* _Your goal_: Omit the pictures, then reproduce every remaining record exactly.

(Excerpt from a dataset)
-----

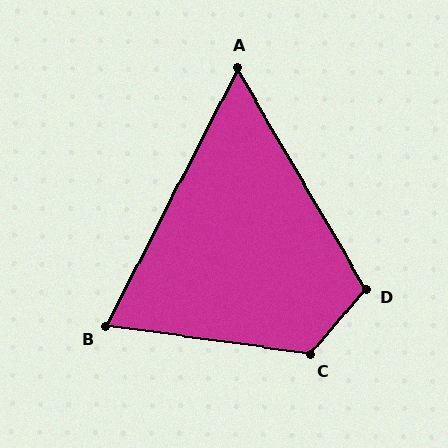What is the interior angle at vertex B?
Approximately 71 degrees (acute).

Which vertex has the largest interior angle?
C, at approximately 123 degrees.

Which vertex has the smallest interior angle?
A, at approximately 57 degrees.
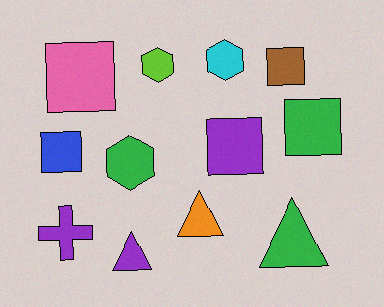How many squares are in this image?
There are 5 squares.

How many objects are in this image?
There are 12 objects.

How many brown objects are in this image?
There is 1 brown object.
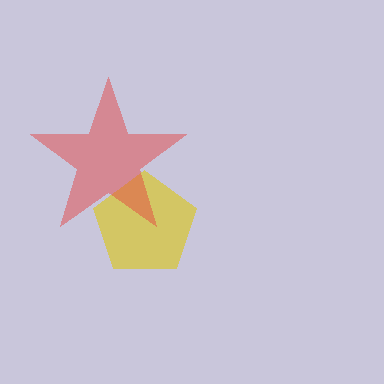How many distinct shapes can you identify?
There are 2 distinct shapes: a yellow pentagon, a red star.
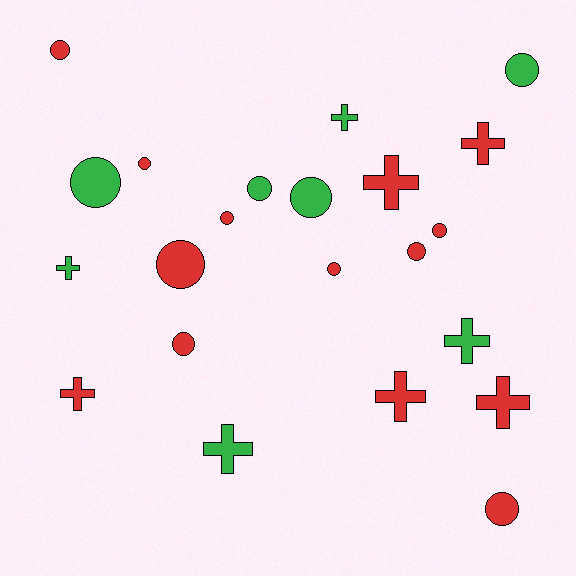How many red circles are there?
There are 9 red circles.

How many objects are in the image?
There are 22 objects.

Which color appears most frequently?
Red, with 14 objects.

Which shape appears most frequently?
Circle, with 13 objects.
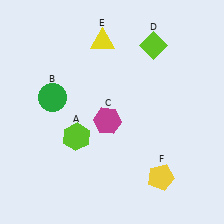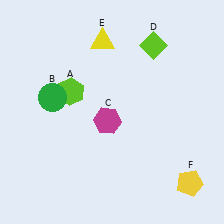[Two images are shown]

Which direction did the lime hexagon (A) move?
The lime hexagon (A) moved up.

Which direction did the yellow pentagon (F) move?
The yellow pentagon (F) moved right.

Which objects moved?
The objects that moved are: the lime hexagon (A), the yellow pentagon (F).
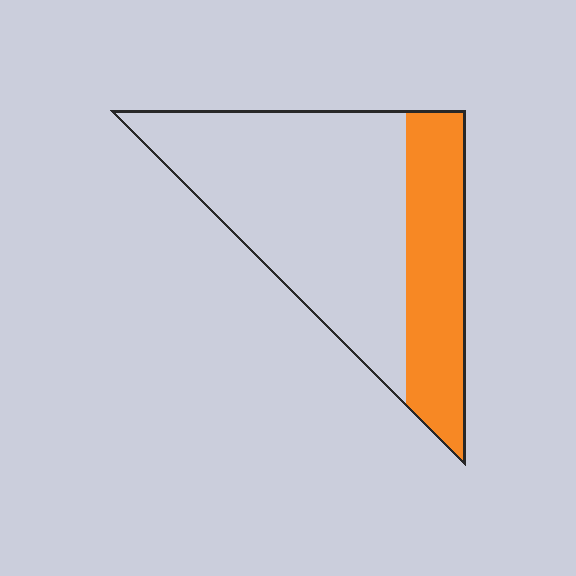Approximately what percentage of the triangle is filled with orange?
Approximately 30%.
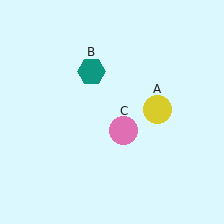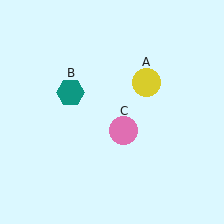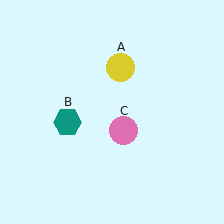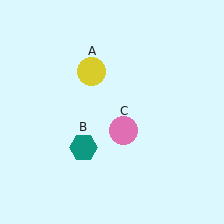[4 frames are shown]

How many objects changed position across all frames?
2 objects changed position: yellow circle (object A), teal hexagon (object B).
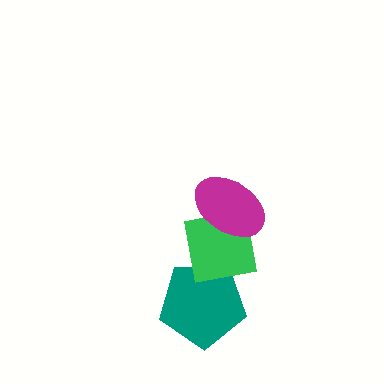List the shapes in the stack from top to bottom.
From top to bottom: the magenta ellipse, the green square, the teal pentagon.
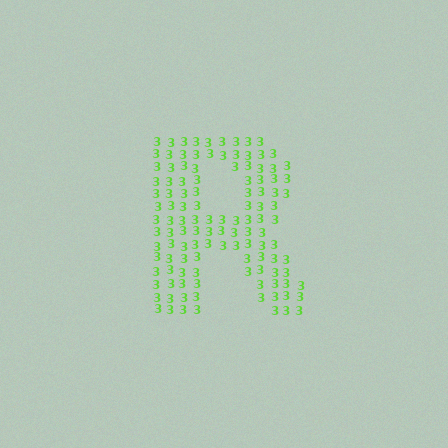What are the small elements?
The small elements are digit 3's.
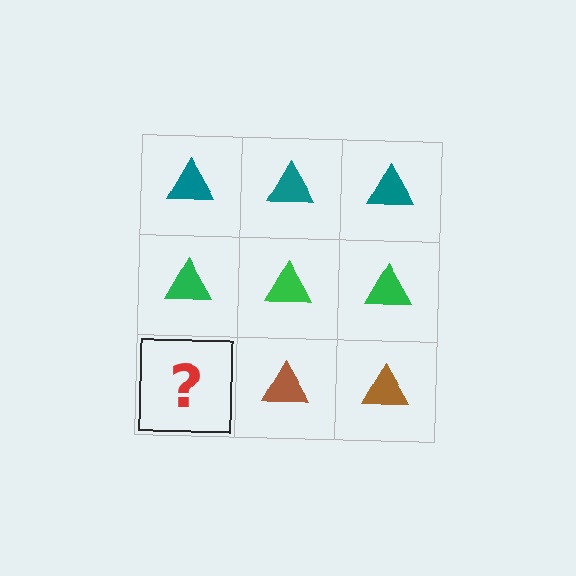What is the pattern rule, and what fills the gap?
The rule is that each row has a consistent color. The gap should be filled with a brown triangle.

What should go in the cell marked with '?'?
The missing cell should contain a brown triangle.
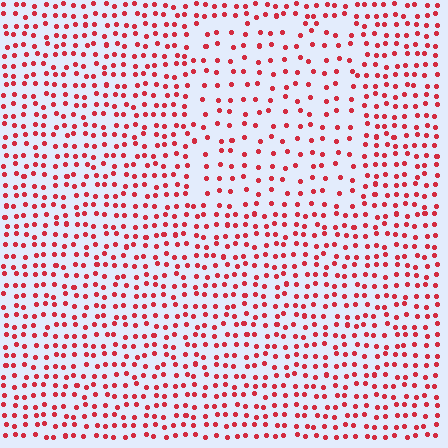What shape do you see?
I see a rectangle.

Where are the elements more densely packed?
The elements are more densely packed outside the rectangle boundary.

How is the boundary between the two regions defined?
The boundary is defined by a change in element density (approximately 1.7x ratio). All elements are the same color, size, and shape.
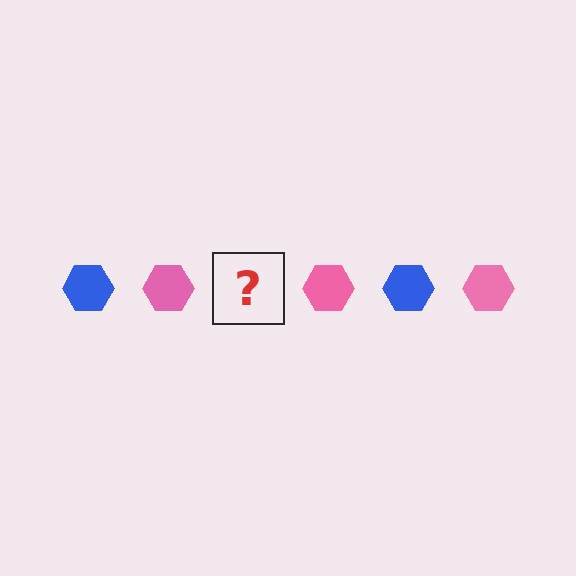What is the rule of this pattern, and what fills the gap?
The rule is that the pattern cycles through blue, pink hexagons. The gap should be filled with a blue hexagon.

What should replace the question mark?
The question mark should be replaced with a blue hexagon.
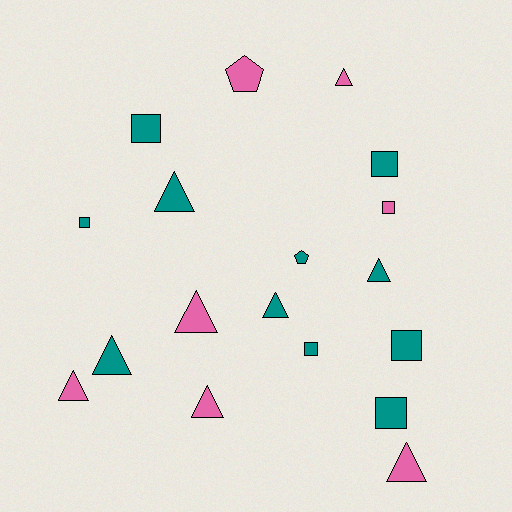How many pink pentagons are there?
There is 1 pink pentagon.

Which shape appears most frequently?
Triangle, with 9 objects.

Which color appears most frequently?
Teal, with 11 objects.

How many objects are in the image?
There are 18 objects.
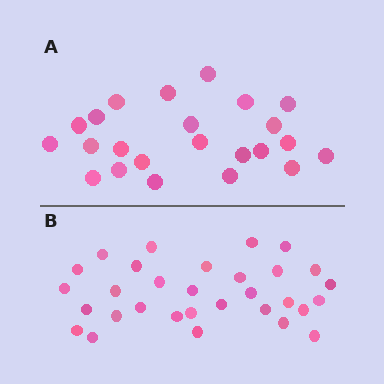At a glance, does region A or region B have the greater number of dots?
Region B (the bottom region) has more dots.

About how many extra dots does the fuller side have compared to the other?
Region B has roughly 8 or so more dots than region A.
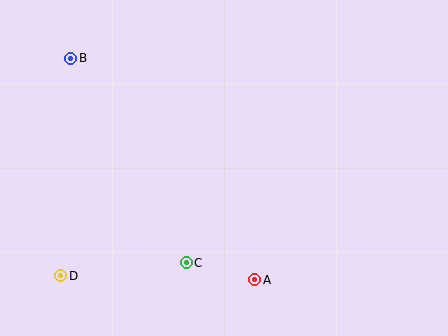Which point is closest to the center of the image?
Point C at (186, 263) is closest to the center.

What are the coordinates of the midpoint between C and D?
The midpoint between C and D is at (124, 269).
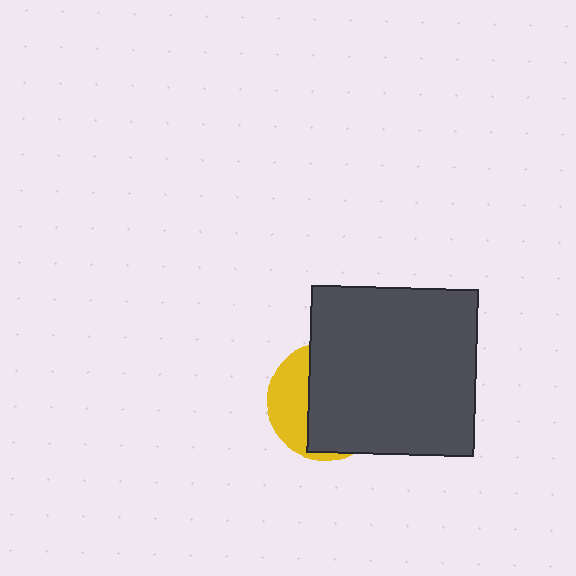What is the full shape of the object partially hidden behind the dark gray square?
The partially hidden object is a yellow circle.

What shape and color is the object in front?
The object in front is a dark gray square.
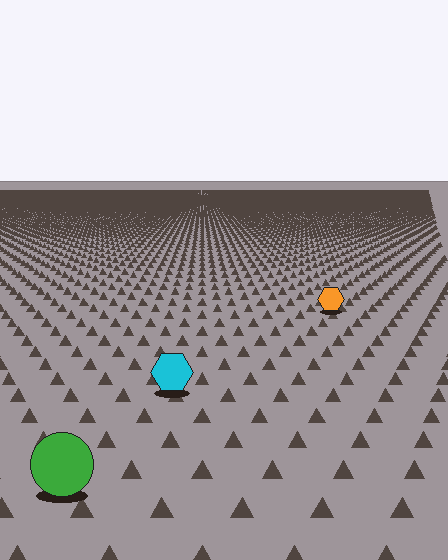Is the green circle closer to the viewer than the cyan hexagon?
Yes. The green circle is closer — you can tell from the texture gradient: the ground texture is coarser near it.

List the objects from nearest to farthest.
From nearest to farthest: the green circle, the cyan hexagon, the orange hexagon.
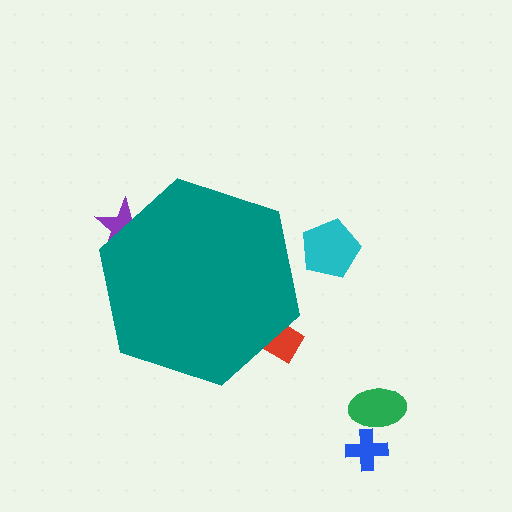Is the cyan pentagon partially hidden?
No, the cyan pentagon is fully visible.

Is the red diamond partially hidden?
Yes, the red diamond is partially hidden behind the teal hexagon.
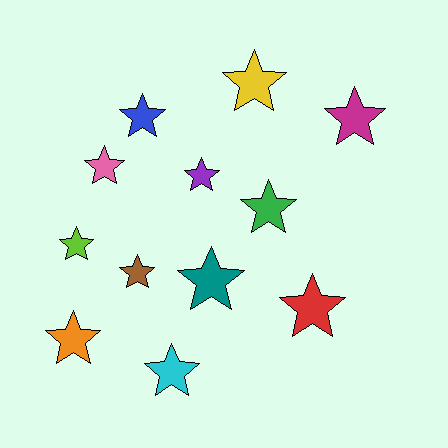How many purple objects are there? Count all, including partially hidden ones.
There is 1 purple object.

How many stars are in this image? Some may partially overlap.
There are 12 stars.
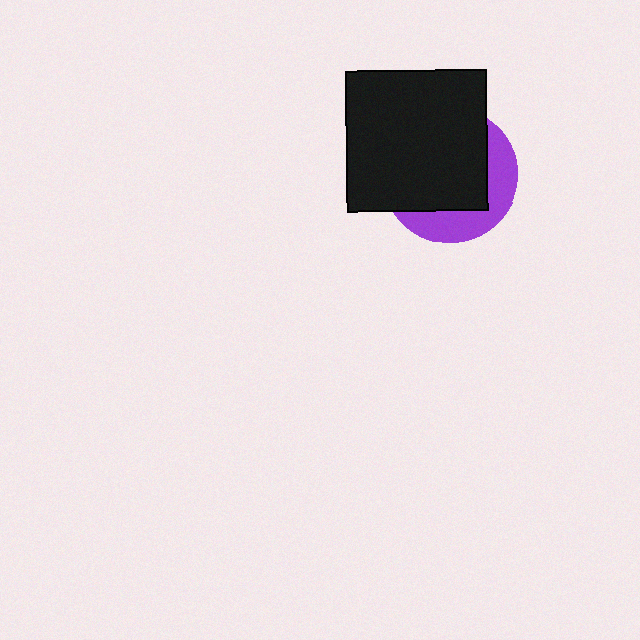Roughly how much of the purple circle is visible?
A small part of it is visible (roughly 32%).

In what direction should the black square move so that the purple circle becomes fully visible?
The black square should move toward the upper-left. That is the shortest direction to clear the overlap and leave the purple circle fully visible.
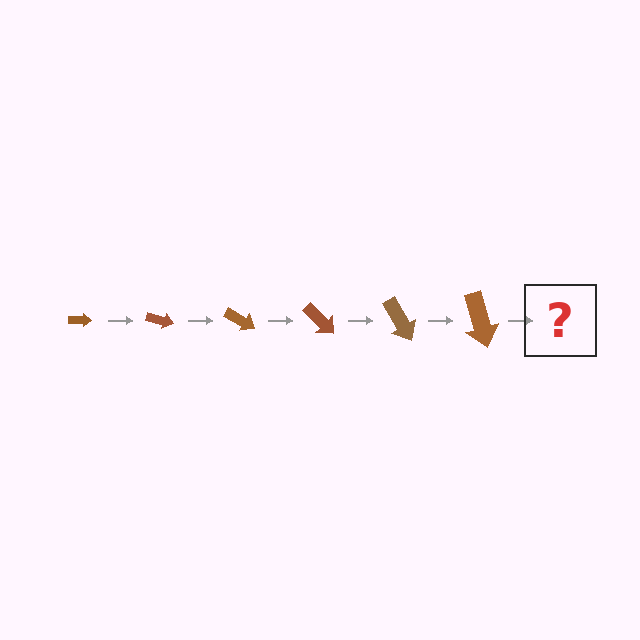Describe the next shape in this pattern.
It should be an arrow, larger than the previous one and rotated 90 degrees clockwise from the start.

-----

* _Answer to the problem_:
What is the interior angle at vertex B?
Approximately 71 degrees (acute).

Which vertex has the largest interior angle?
C, at approximately 123 degrees.

Which vertex has the smallest interior angle?
A, at approximately 57 degrees.
How many squares are in this image?
There are 5 squares.

How many objects are in this image?
There are 12 objects.

How many brown objects are in this image?
There is 1 brown object.
How many distinct shapes can you identify?
There are 2 distinct shapes: a yellow pentagon, a red star.
How many red circles are there?
There are 9 red circles.

How many objects are in the image?
There are 22 objects.

Which color appears most frequently?
Red, with 14 objects.

Which shape appears most frequently?
Circle, with 13 objects.
[Two images are shown]

Which direction did the lime hexagon (A) move?
The lime hexagon (A) moved up.

Which direction did the yellow pentagon (F) move?
The yellow pentagon (F) moved right.

Which objects moved?
The objects that moved are: the lime hexagon (A), the yellow pentagon (F).
Approximately what percentage of the triangle is filled with orange?
Approximately 30%.
[4 frames are shown]

How many objects changed position across all frames?
2 objects changed position: yellow circle (object A), teal hexagon (object B).
List the shapes in the stack from top to bottom.
From top to bottom: the magenta ellipse, the green square, the teal pentagon.
What are the small elements?
The small elements are digit 3's.
What is the pattern rule, and what fills the gap?
The rule is that each row has a consistent color. The gap should be filled with a brown triangle.

What should go in the cell marked with '?'?
The missing cell should contain a brown triangle.
What shape do you see?
I see a rectangle.

Where are the elements more densely packed?
The elements are more densely packed outside the rectangle boundary.

How is the boundary between the two regions defined?
The boundary is defined by a change in element density (approximately 1.7x ratio). All elements are the same color, size, and shape.
What is the rule of this pattern, and what fills the gap?
The rule is that the pattern cycles through blue, pink hexagons. The gap should be filled with a blue hexagon.

What should replace the question mark?
The question mark should be replaced with a blue hexagon.
How many pink pentagons are there?
There is 1 pink pentagon.

Which shape appears most frequently?
Triangle, with 9 objects.

Which color appears most frequently?
Teal, with 11 objects.

How many objects are in the image?
There are 18 objects.
At a glance, does region A or region B have the greater number of dots?
Region B (the bottom region) has more dots.

About how many extra dots does the fuller side have compared to the other?
Region B has roughly 8 or so more dots than region A.
Which point is closest to the center of the image?
Point C at (186, 263) is closest to the center.

What are the coordinates of the midpoint between C and D?
The midpoint between C and D is at (124, 269).
What is the full shape of the object partially hidden behind the dark gray square?
The partially hidden object is a yellow circle.

What shape and color is the object in front?
The object in front is a dark gray square.
Is the green circle closer to the viewer than the cyan hexagon?
Yes. The green circle is closer — you can tell from the texture gradient: the ground texture is coarser near it.

List the objects from nearest to farthest.
From nearest to farthest: the green circle, the cyan hexagon, the orange hexagon.
Is the cyan pentagon partially hidden?
No, the cyan pentagon is fully visible.

Is the red diamond partially hidden?
Yes, the red diamond is partially hidden behind the teal hexagon.
How many purple objects are there? Count all, including partially hidden ones.
There is 1 purple object.

How many stars are in this image? Some may partially overlap.
There are 12 stars.
Roughly how much of the purple circle is visible?
A small part of it is visible (roughly 32%).

In what direction should the black square move so that the purple circle becomes fully visible?
The black square should move toward the upper-left. That is the shortest direction to clear the overlap and leave the purple circle fully visible.
Describe the next shape in this pattern.
It should be an arrow, larger than the previous one and rotated 90 degrees clockwise from the start.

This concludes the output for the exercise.